──────── INFORMATION GIVEN ────────

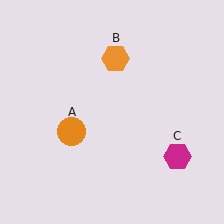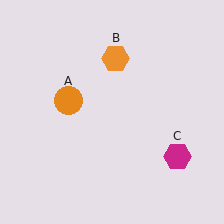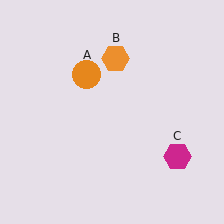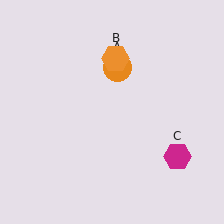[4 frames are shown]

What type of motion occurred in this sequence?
The orange circle (object A) rotated clockwise around the center of the scene.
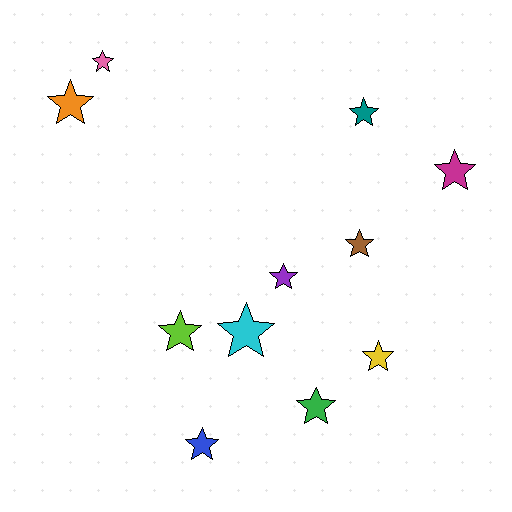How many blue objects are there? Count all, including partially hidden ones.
There is 1 blue object.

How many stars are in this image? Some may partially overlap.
There are 11 stars.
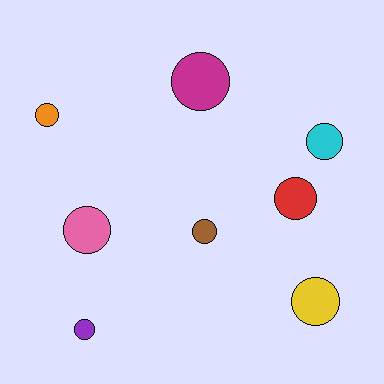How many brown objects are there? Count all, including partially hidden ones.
There is 1 brown object.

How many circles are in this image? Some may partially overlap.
There are 8 circles.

────────

WHAT IS REQUIRED
Please retype the lines from the one that contains "How many brown" to the final line of the records, both included, exactly as written and without any pictures.

SOLUTION FOR THIS EXERCISE
How many brown objects are there? Count all, including partially hidden ones.
There is 1 brown object.

How many circles are in this image? Some may partially overlap.
There are 8 circles.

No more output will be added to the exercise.